Dataset items
· · ·

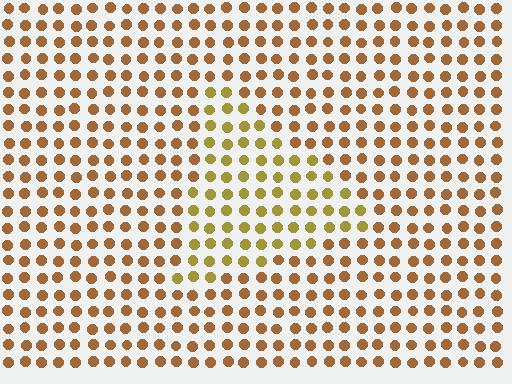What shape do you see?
I see a triangle.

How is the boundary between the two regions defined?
The boundary is defined purely by a slight shift in hue (about 27 degrees). Spacing, size, and orientation are identical on both sides.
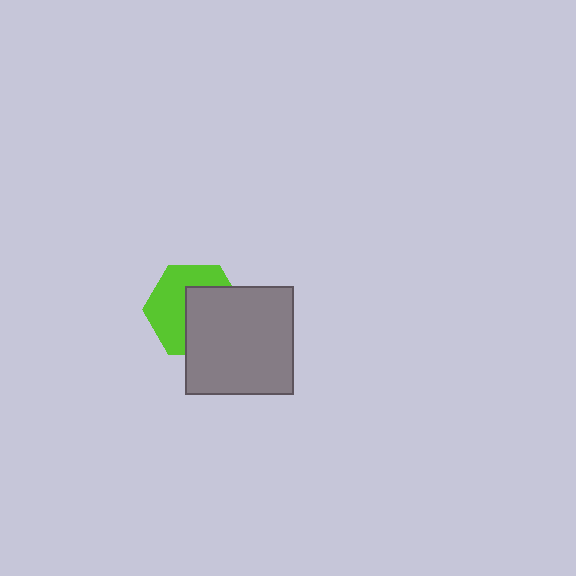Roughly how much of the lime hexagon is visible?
About half of it is visible (roughly 51%).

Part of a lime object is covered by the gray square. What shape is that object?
It is a hexagon.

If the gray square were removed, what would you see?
You would see the complete lime hexagon.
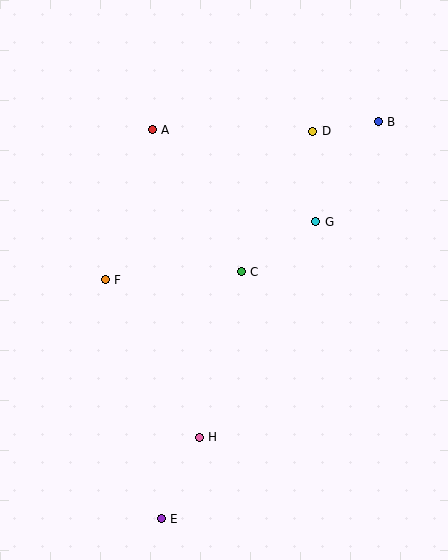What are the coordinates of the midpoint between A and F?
The midpoint between A and F is at (129, 205).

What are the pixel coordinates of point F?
Point F is at (105, 280).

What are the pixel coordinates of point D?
Point D is at (313, 131).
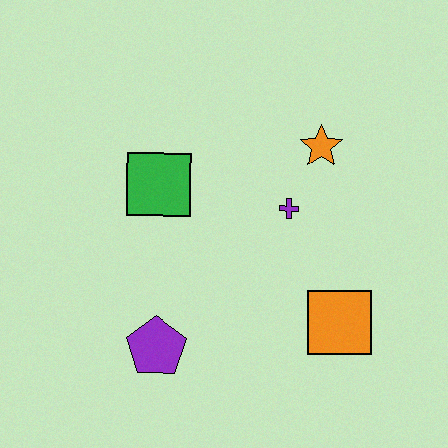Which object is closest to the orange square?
The purple cross is closest to the orange square.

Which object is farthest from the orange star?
The purple pentagon is farthest from the orange star.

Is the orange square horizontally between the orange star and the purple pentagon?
No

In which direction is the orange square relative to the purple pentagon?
The orange square is to the right of the purple pentagon.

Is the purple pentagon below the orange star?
Yes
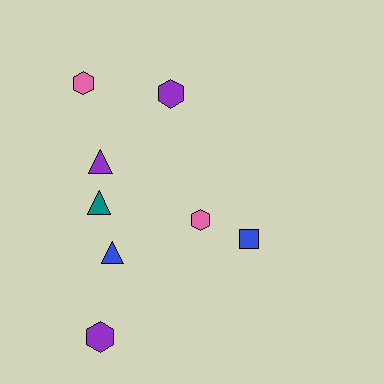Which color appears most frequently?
Purple, with 3 objects.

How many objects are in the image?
There are 8 objects.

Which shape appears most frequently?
Hexagon, with 4 objects.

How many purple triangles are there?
There is 1 purple triangle.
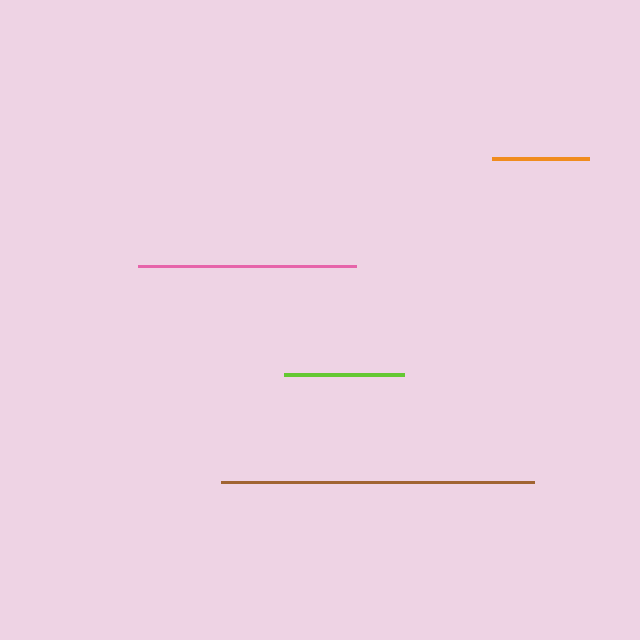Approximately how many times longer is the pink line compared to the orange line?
The pink line is approximately 2.2 times the length of the orange line.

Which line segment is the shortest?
The orange line is the shortest at approximately 97 pixels.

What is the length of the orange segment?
The orange segment is approximately 97 pixels long.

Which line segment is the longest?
The brown line is the longest at approximately 314 pixels.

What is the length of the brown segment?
The brown segment is approximately 314 pixels long.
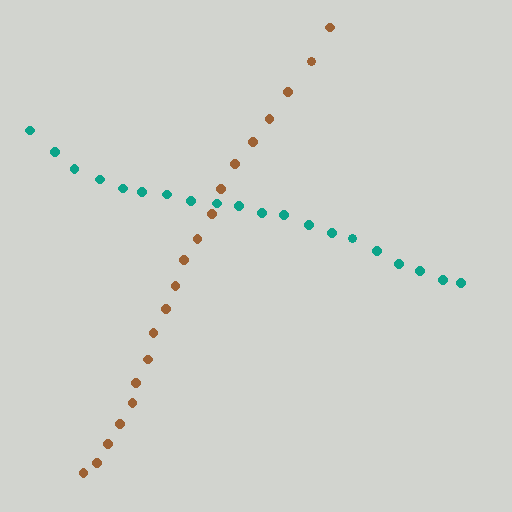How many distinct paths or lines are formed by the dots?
There are 2 distinct paths.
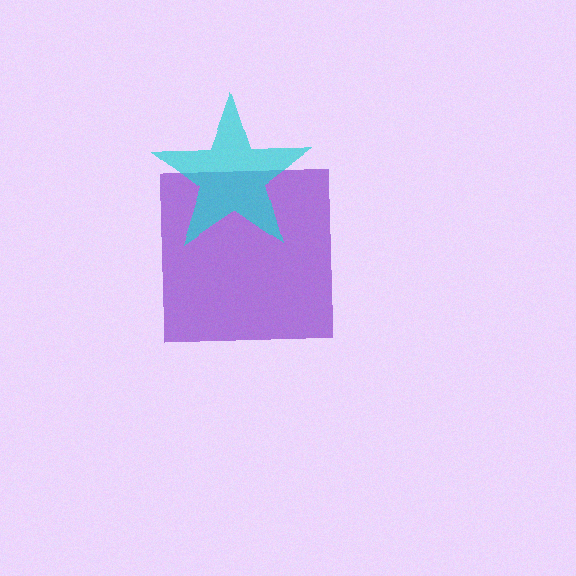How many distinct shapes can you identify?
There are 2 distinct shapes: a purple square, a cyan star.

· · ·

[WHAT IS NEEDED]
Make an exact copy of the records shown above, without the pictures.

[SOLUTION TO THIS EXERCISE]
What shape do you see?
I see a triangle.

How is the boundary between the two regions defined?
The boundary is defined purely by a slight shift in hue (about 27 degrees). Spacing, size, and orientation are identical on both sides.
Roughly how much of the lime hexagon is visible?
About half of it is visible (roughly 51%).

Part of a lime object is covered by the gray square. What shape is that object?
It is a hexagon.

If the gray square were removed, what would you see?
You would see the complete lime hexagon.
What are the coordinates of the midpoint between A and F?
The midpoint between A and F is at (129, 205).

What are the pixel coordinates of point F?
Point F is at (105, 280).

What are the pixel coordinates of point D?
Point D is at (313, 131).
Which object is closest to the orange square?
The purple cross is closest to the orange square.

Which object is farthest from the orange star?
The purple pentagon is farthest from the orange star.

Is the orange square horizontally between the orange star and the purple pentagon?
No

In which direction is the orange square relative to the purple pentagon?
The orange square is to the right of the purple pentagon.

Is the purple pentagon below the orange star?
Yes
Which color appears most frequently?
Purple, with 3 objects.

How many objects are in the image?
There are 8 objects.

Which shape appears most frequently?
Hexagon, with 4 objects.

How many purple triangles are there?
There is 1 purple triangle.
Approximately how many times longer is the pink line compared to the orange line?
The pink line is approximately 2.2 times the length of the orange line.

Which line segment is the shortest?
The orange line is the shortest at approximately 97 pixels.

What is the length of the orange segment?
The orange segment is approximately 97 pixels long.

Which line segment is the longest?
The brown line is the longest at approximately 314 pixels.

What is the length of the brown segment?
The brown segment is approximately 314 pixels long.
How many distinct paths or lines are formed by the dots?
There are 2 distinct paths.
How many distinct shapes can you identify?
There are 2 distinct shapes: a purple square, a cyan star.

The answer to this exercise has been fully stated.